▶ _PROBLEM REQUIREMENTS_: Without the images, output each record below as it stands.

>> BEGIN PROVIDED DATA

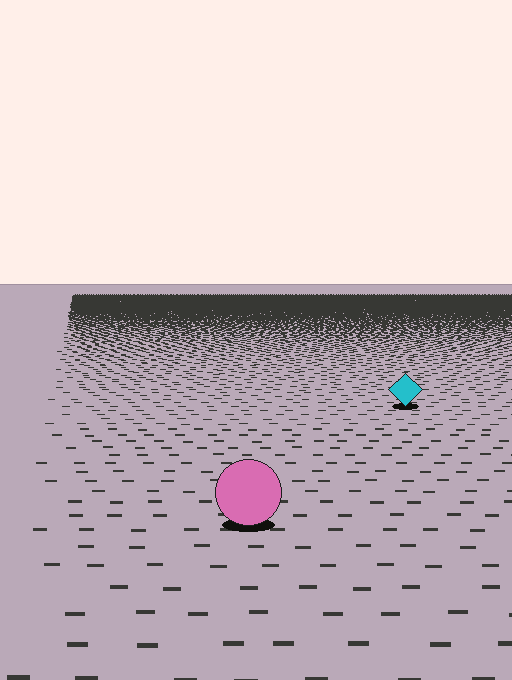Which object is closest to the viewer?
The pink circle is closest. The texture marks near it are larger and more spread out.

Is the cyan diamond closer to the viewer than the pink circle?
No. The pink circle is closer — you can tell from the texture gradient: the ground texture is coarser near it.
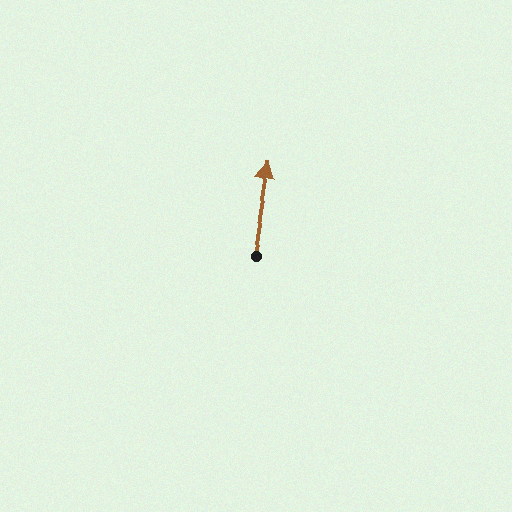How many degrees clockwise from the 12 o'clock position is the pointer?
Approximately 9 degrees.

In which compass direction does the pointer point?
North.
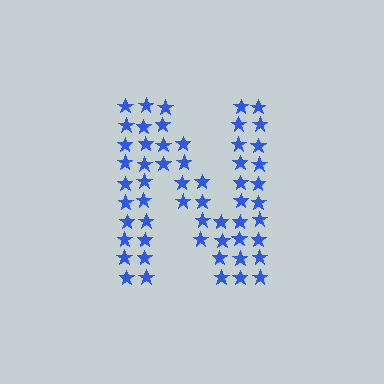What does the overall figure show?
The overall figure shows the letter N.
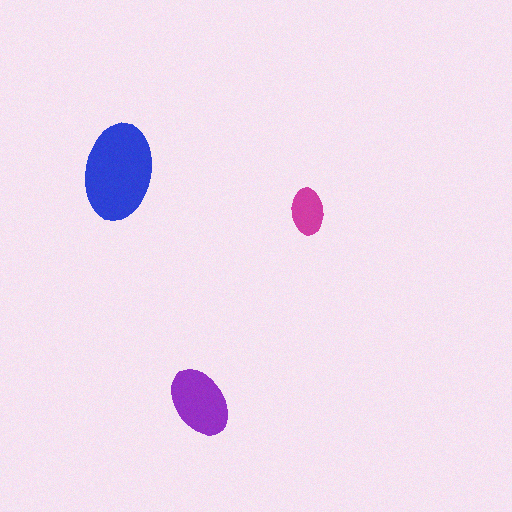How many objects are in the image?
There are 3 objects in the image.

>> END PROVIDED DATA

▶ _THE SOLUTION_:
Which object is closest to the viewer?
The pink circle is closest. The texture marks near it are larger and more spread out.

Is the cyan diamond closer to the viewer than the pink circle?
No. The pink circle is closer — you can tell from the texture gradient: the ground texture is coarser near it.
How many degrees clockwise from the 12 o'clock position is the pointer?
Approximately 9 degrees.

In which compass direction does the pointer point?
North.
What does the overall figure show?
The overall figure shows the letter N.
How many objects are in the image?
There are 3 objects in the image.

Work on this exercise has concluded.